[Questions concerning simple figures]
>> BEGIN

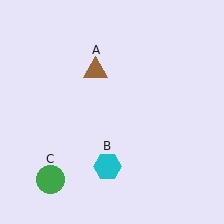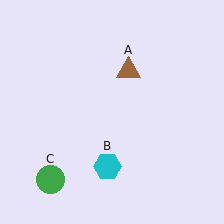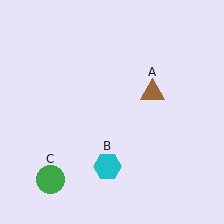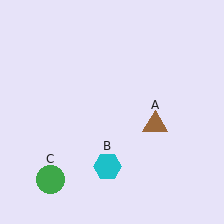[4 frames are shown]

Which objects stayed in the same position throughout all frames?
Cyan hexagon (object B) and green circle (object C) remained stationary.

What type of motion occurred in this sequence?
The brown triangle (object A) rotated clockwise around the center of the scene.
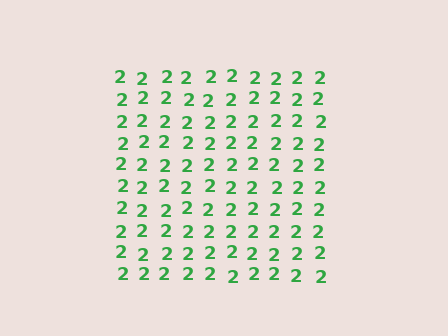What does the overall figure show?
The overall figure shows a square.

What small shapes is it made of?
It is made of small digit 2's.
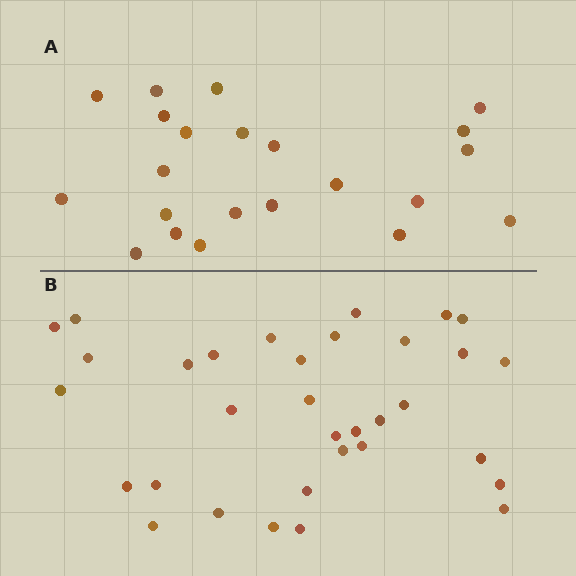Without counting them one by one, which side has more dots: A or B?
Region B (the bottom region) has more dots.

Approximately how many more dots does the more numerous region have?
Region B has roughly 12 or so more dots than region A.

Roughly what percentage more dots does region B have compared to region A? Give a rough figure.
About 50% more.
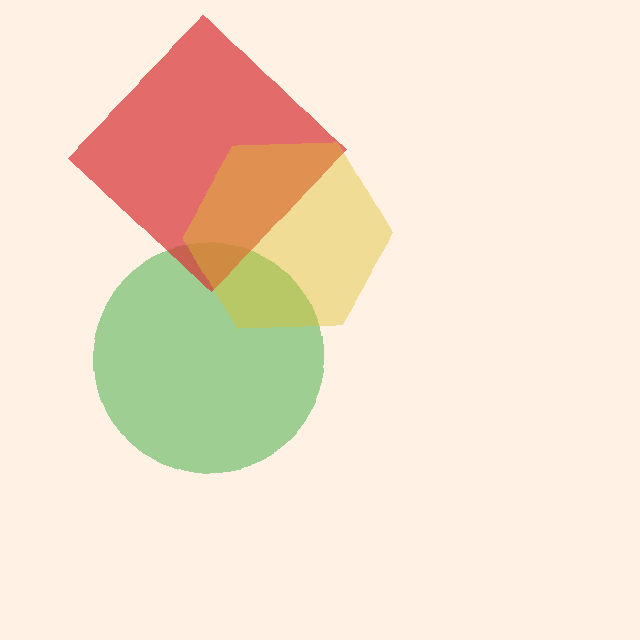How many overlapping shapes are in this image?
There are 3 overlapping shapes in the image.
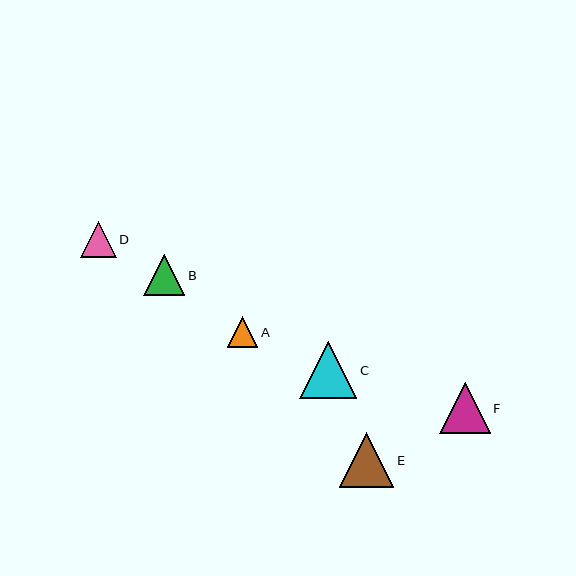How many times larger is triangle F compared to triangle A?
Triangle F is approximately 1.7 times the size of triangle A.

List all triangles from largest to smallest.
From largest to smallest: C, E, F, B, D, A.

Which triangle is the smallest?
Triangle A is the smallest with a size of approximately 31 pixels.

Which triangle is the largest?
Triangle C is the largest with a size of approximately 58 pixels.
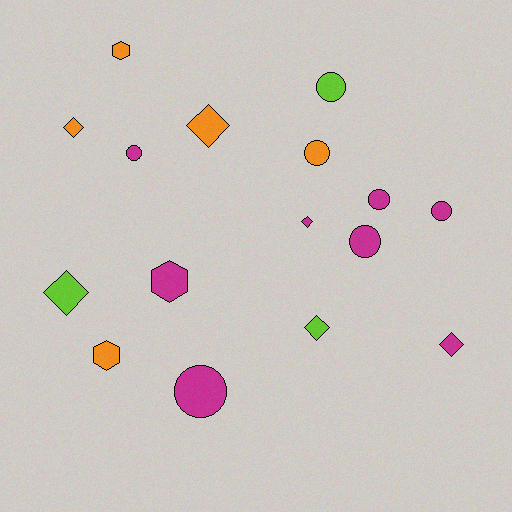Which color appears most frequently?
Magenta, with 8 objects.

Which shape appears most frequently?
Circle, with 7 objects.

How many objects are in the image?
There are 16 objects.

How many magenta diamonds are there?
There are 2 magenta diamonds.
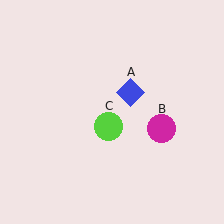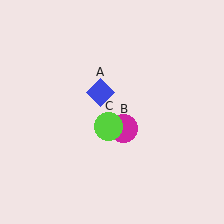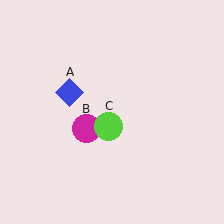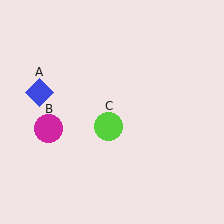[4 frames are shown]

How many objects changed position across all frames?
2 objects changed position: blue diamond (object A), magenta circle (object B).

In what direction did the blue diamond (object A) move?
The blue diamond (object A) moved left.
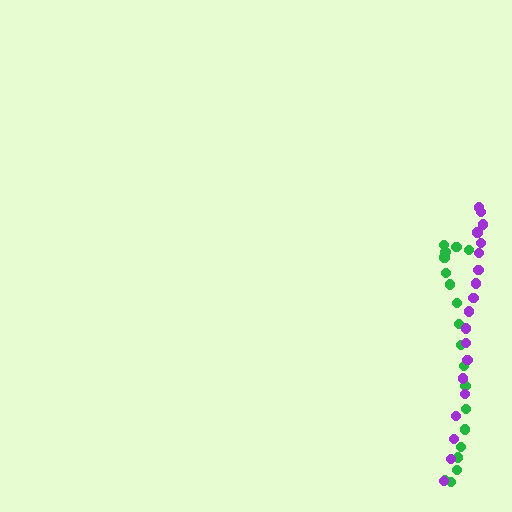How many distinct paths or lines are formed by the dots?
There are 2 distinct paths.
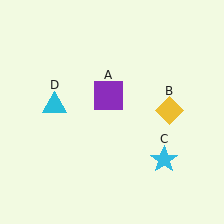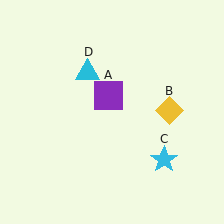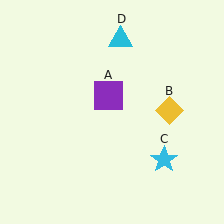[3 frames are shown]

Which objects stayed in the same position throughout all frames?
Purple square (object A) and yellow diamond (object B) and cyan star (object C) remained stationary.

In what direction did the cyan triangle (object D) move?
The cyan triangle (object D) moved up and to the right.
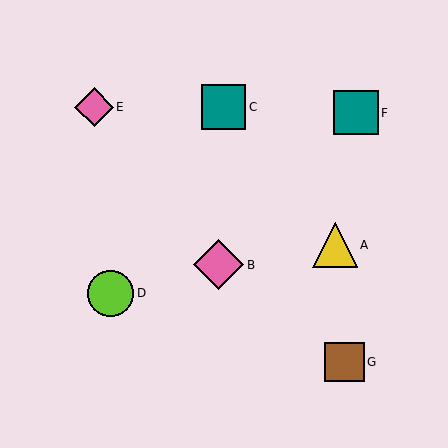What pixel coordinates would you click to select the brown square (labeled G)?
Click at (344, 362) to select the brown square G.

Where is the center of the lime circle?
The center of the lime circle is at (111, 293).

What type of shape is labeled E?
Shape E is a pink diamond.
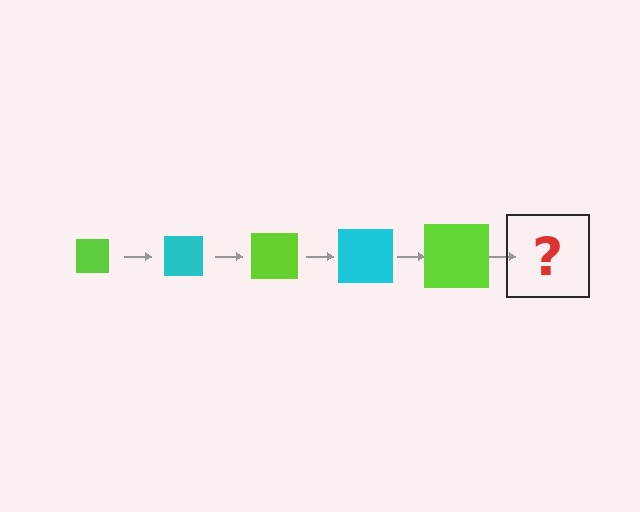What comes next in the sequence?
The next element should be a cyan square, larger than the previous one.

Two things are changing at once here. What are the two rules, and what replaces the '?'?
The two rules are that the square grows larger each step and the color cycles through lime and cyan. The '?' should be a cyan square, larger than the previous one.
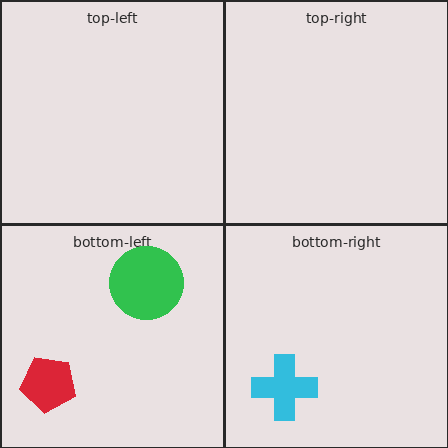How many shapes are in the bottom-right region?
1.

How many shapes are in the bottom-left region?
2.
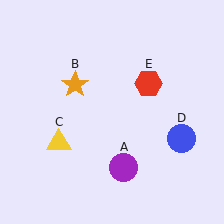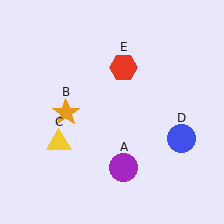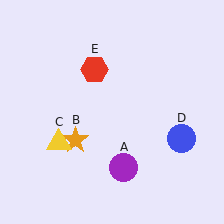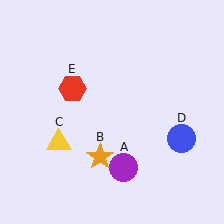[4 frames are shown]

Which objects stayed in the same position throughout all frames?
Purple circle (object A) and yellow triangle (object C) and blue circle (object D) remained stationary.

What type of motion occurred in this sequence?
The orange star (object B), red hexagon (object E) rotated counterclockwise around the center of the scene.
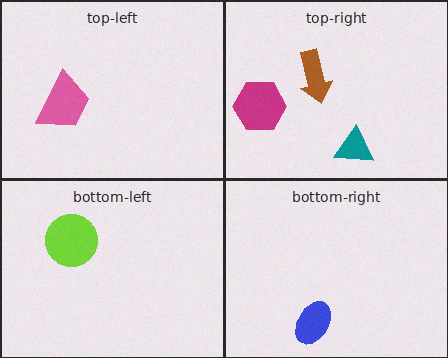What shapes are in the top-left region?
The pink trapezoid.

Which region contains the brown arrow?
The top-right region.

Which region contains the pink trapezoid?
The top-left region.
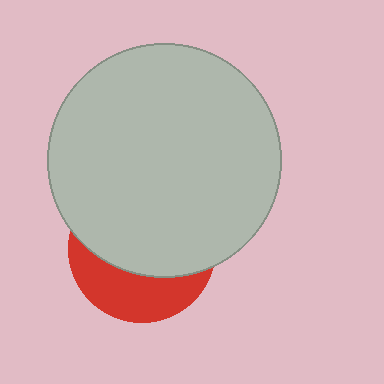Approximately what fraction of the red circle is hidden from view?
Roughly 65% of the red circle is hidden behind the light gray circle.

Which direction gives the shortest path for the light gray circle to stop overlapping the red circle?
Moving up gives the shortest separation.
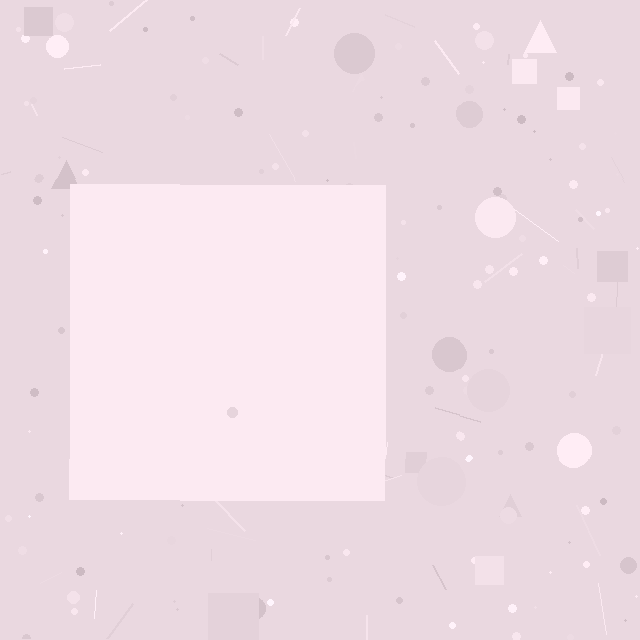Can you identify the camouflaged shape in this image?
The camouflaged shape is a square.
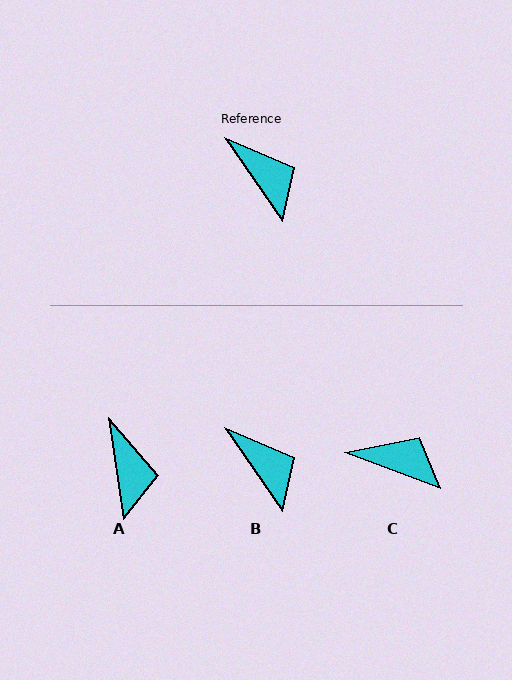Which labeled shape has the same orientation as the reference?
B.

>> END

• PROBLEM REQUIREMENTS: Transcribe every record above exactly, leaving out the pictures.

• EXPECTED OUTPUT:
[4 frames are shown]

Which objects stayed in the same position throughout all frames?
Cyan hexagon (object B) and green circle (object C) remained stationary.

What type of motion occurred in this sequence?
The brown triangle (object A) rotated clockwise around the center of the scene.
What does the overall figure show?
The overall figure shows a square.

What small shapes is it made of?
It is made of small digit 2's.
Without counting them one by one, which side has more dots: A or B?
Region B (the bottom region) has more dots.

Approximately how many more dots does the more numerous region have?
Region B has roughly 12 or so more dots than region A.

Roughly what percentage more dots does region B have compared to region A? Give a rough figure.
About 50% more.
How many overlapping shapes are in this image?
There are 3 overlapping shapes in the image.
How many times larger is triangle F compared to triangle A?
Triangle F is approximately 1.7 times the size of triangle A.

List all triangles from largest to smallest.
From largest to smallest: C, E, F, B, D, A.

Which triangle is the smallest?
Triangle A is the smallest with a size of approximately 31 pixels.

Which triangle is the largest?
Triangle C is the largest with a size of approximately 58 pixels.
Which color appears most frequently?
Magenta, with 8 objects.

Which shape appears most frequently?
Circle, with 7 objects.

How many objects are in the image?
There are 16 objects.

How many magenta diamonds are there?
There are 2 magenta diamonds.
[4 frames are shown]

How many objects changed position across all frames?
2 objects changed position: blue diamond (object A), magenta circle (object B).

In what direction did the blue diamond (object A) move?
The blue diamond (object A) moved left.
How many distinct paths or lines are formed by the dots?
There are 2 distinct paths.
[3 frames are shown]

Which objects stayed in the same position throughout all frames?
Purple square (object A) and yellow diamond (object B) and cyan star (object C) remained stationary.

In what direction did the cyan triangle (object D) move?
The cyan triangle (object D) moved up and to the right.
What pixel coordinates would you click to select the brown square (labeled G)?
Click at (344, 362) to select the brown square G.

Where is the center of the lime circle?
The center of the lime circle is at (111, 293).

What type of shape is labeled E?
Shape E is a pink diamond.
What comes next in the sequence?
The next element should be a cyan square, larger than the previous one.

Two things are changing at once here. What are the two rules, and what replaces the '?'?
The two rules are that the square grows larger each step and the color cycles through lime and cyan. The '?' should be a cyan square, larger than the previous one.
How many shapes are in the bottom-right region?
1.

How many shapes are in the bottom-left region?
2.
[4 frames are shown]

Which objects stayed in the same position throughout all frames?
Purple circle (object A) and yellow triangle (object C) and blue circle (object D) remained stationary.

What type of motion occurred in this sequence?
The orange star (object B), red hexagon (object E) rotated counterclockwise around the center of the scene.
What shapes are in the top-left region?
The pink trapezoid.

Which region contains the brown arrow?
The top-right region.

Which region contains the pink trapezoid?
The top-left region.
Approximately what fraction of the red circle is hidden from view?
Roughly 65% of the red circle is hidden behind the light gray circle.

Which direction gives the shortest path for the light gray circle to stop overlapping the red circle?
Moving up gives the shortest separation.
Can you identify the camouflaged shape in this image?
The camouflaged shape is a square.
Which labeled shape has the same orientation as the reference?
B.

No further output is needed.